[EXCERPTED DATA start]

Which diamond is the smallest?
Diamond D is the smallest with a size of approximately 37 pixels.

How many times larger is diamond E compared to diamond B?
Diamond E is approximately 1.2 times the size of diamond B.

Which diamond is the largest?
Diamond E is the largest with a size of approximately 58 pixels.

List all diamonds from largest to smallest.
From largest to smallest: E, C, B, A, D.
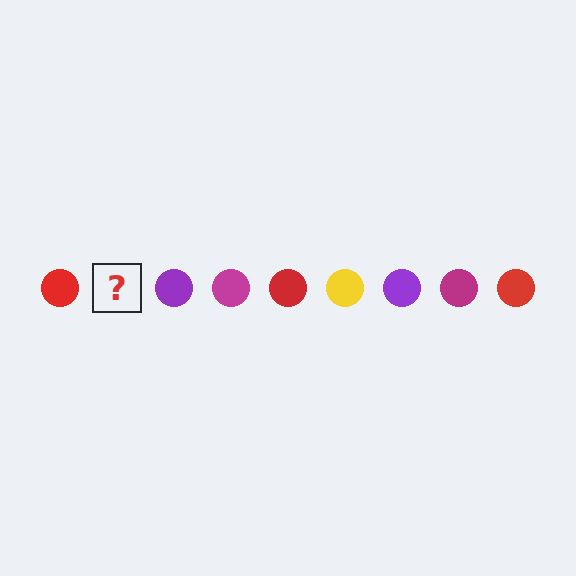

[EXCERPTED DATA end]

* WHAT YOU SHOULD DO
Every line of the data should be copied as it stands, without the images.

* COMPLETED EXERCISE
Which diamond is the smallest?
Diamond D is the smallest with a size of approximately 37 pixels.

How many times larger is diamond E compared to diamond B?
Diamond E is approximately 1.2 times the size of diamond B.

Which diamond is the largest?
Diamond E is the largest with a size of approximately 58 pixels.

List all diamonds from largest to smallest.
From largest to smallest: E, C, B, A, D.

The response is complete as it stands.